**AIM**
Leaving the pictures aside, transcribe every line below exactly.

-*-*-

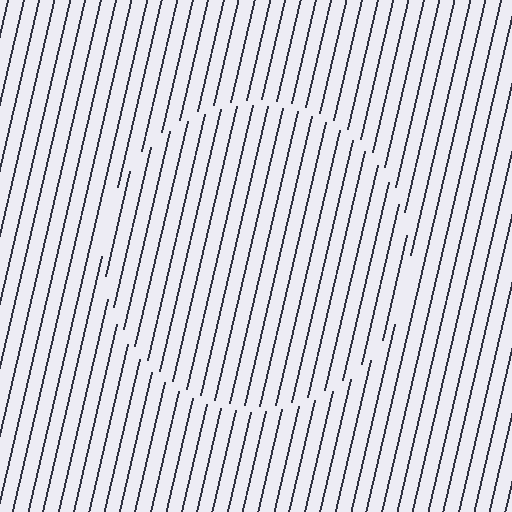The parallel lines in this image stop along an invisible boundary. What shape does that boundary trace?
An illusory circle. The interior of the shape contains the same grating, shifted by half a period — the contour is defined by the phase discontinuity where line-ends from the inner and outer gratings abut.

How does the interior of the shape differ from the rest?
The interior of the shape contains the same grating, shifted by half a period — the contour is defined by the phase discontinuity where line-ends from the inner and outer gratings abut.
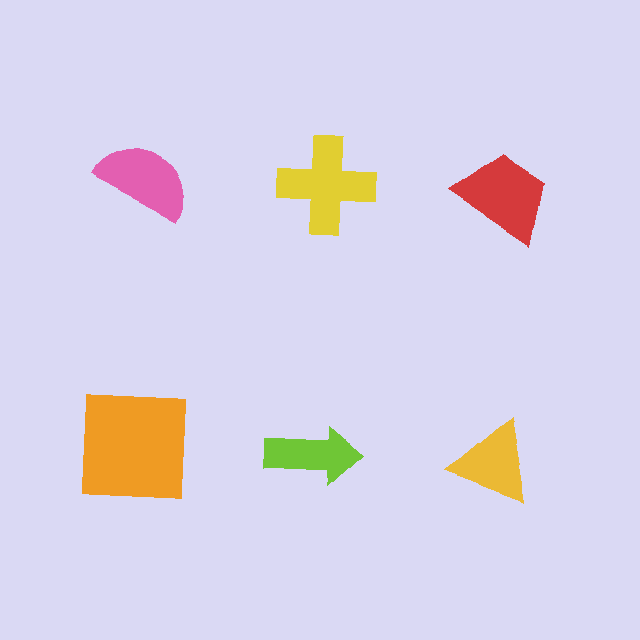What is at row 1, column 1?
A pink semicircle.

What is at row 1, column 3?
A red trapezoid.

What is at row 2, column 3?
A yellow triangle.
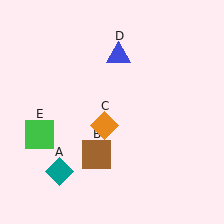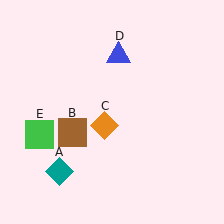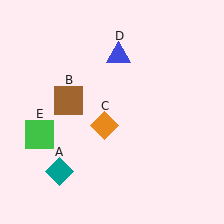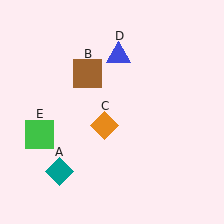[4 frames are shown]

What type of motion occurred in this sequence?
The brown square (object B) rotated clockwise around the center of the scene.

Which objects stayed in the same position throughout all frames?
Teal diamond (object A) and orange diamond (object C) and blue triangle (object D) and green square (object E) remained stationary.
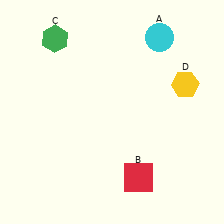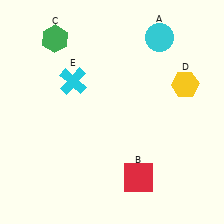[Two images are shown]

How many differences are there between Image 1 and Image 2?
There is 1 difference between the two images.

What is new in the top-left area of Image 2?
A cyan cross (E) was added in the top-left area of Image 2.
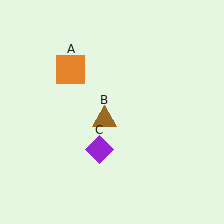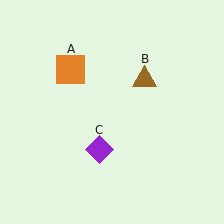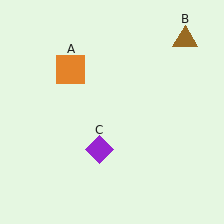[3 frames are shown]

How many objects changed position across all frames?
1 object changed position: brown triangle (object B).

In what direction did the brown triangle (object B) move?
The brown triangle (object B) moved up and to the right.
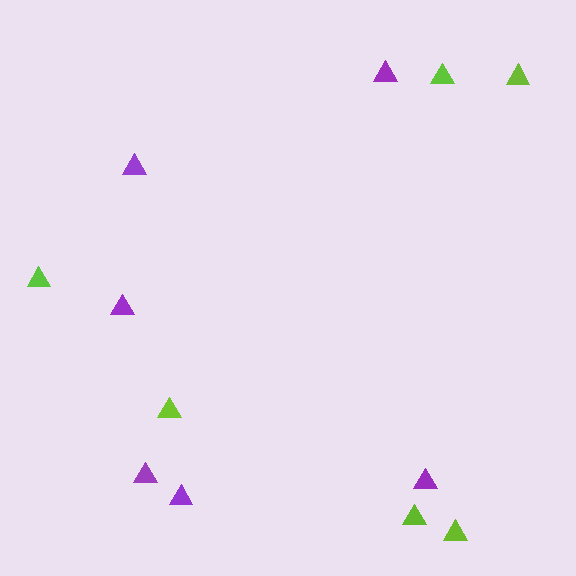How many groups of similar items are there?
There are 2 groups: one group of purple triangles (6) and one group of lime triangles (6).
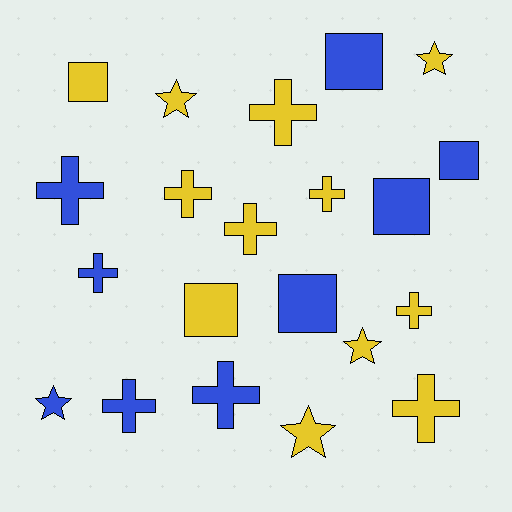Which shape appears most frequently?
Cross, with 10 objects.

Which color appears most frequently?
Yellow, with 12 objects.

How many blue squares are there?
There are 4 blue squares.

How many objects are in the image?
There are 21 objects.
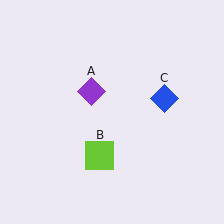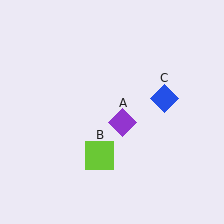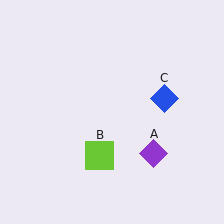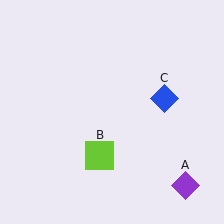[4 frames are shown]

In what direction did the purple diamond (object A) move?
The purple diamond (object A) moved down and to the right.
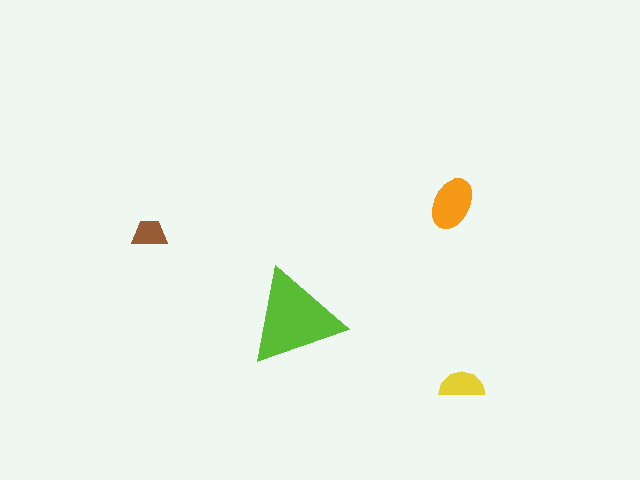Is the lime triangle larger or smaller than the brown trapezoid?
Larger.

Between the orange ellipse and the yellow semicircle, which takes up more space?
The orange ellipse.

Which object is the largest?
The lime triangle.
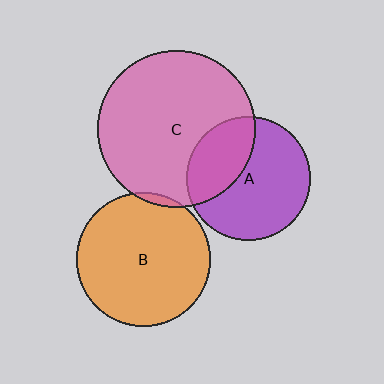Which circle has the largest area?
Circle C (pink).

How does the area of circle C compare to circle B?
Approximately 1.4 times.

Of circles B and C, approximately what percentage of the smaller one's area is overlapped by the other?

-*-*-

**ANSWER BELOW**
The parallel lines in this image stop along an invisible boundary. What shape does that boundary trace?
An illusory circle. The interior of the shape contains the same grating, shifted by half a period — the contour is defined by the phase discontinuity where line-ends from the inner and outer gratings abut.

How does the interior of the shape differ from the rest?
The interior of the shape contains the same grating, shifted by half a period — the contour is defined by the phase discontinuity where line-ends from the inner and outer gratings abut.
What is at row 1, column 1?
A pink semicircle.

What is at row 1, column 3?
A red trapezoid.

What is at row 2, column 3?
A yellow triangle.
[4 frames are shown]

What type of motion occurred in this sequence?
The brown square (object B) rotated clockwise around the center of the scene.

Which objects stayed in the same position throughout all frames?
Teal diamond (object A) and orange diamond (object C) and blue triangle (object D) and green square (object E) remained stationary.
[Two images are shown]

How many differences are there between Image 1 and Image 2?
There is 1 difference between the two images.

What is new in the top-left area of Image 2?
A cyan cross (E) was added in the top-left area of Image 2.
[3 frames are shown]

How many objects changed position across all frames?
1 object changed position: brown triangle (object B).

In what direction did the brown triangle (object B) move?
The brown triangle (object B) moved up and to the right.
How many groups of similar items are there?
There are 2 groups: one group of purple triangles (6) and one group of lime triangles (6).
Which shape appears most frequently?
Cross, with 10 objects.

Which color appears most frequently?
Yellow, with 12 objects.

How many blue squares are there?
There are 4 blue squares.

How many objects are in the image?
There are 21 objects.
[4 frames are shown]

In what direction did the purple diamond (object A) move?
The purple diamond (object A) moved down and to the right.
Is the lime triangle larger or smaller than the brown trapezoid?
Larger.

Between the orange ellipse and the yellow semicircle, which takes up more space?
The orange ellipse.

Which object is the largest?
The lime triangle.
Which circle has the largest area?
Circle C (pink).

How does the area of circle C compare to circle B?
Approximately 1.4 times.

Of circles B and C, approximately what percentage of the smaller one's area is overlapped by the other?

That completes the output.